▶ _Requirement_
Without the images, write out all of the following entries exactly.

* Start *

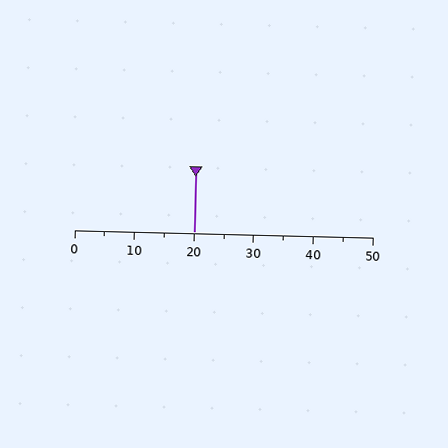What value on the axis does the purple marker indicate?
The marker indicates approximately 20.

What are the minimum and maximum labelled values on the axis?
The axis runs from 0 to 50.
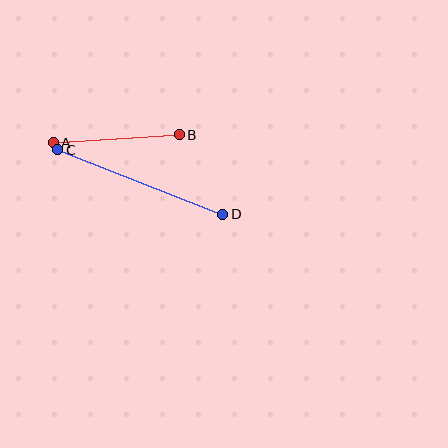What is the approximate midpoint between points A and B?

* End *

▶ _Output for this task_
What value on the axis does the purple marker indicate?
The marker indicates approximately 20.

What are the minimum and maximum labelled values on the axis?
The axis runs from 0 to 50.
What is the approximate midpoint between points A and B?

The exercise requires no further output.